Given instruction —
Transcribe each entry below exactly. Pictures do not go in the copy.

╔══

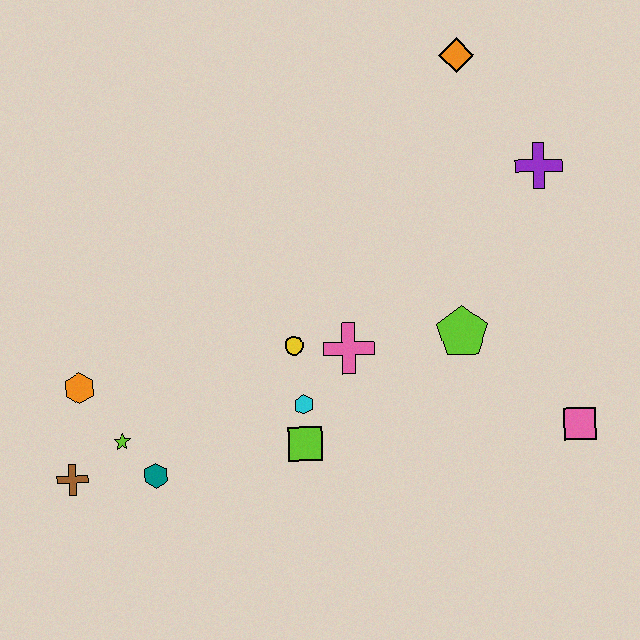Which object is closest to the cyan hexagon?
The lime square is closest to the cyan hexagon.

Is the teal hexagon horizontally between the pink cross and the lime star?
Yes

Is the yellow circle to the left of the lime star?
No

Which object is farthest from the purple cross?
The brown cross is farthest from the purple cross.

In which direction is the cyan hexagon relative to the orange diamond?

╚══

Expected answer —
Which object is closest to the cyan hexagon?
The lime square is closest to the cyan hexagon.

Is the teal hexagon horizontally between the pink cross and the lime star?
Yes

Is the yellow circle to the left of the lime star?
No

Which object is farthest from the purple cross?
The brown cross is farthest from the purple cross.

In which direction is the cyan hexagon relative to the orange diamond?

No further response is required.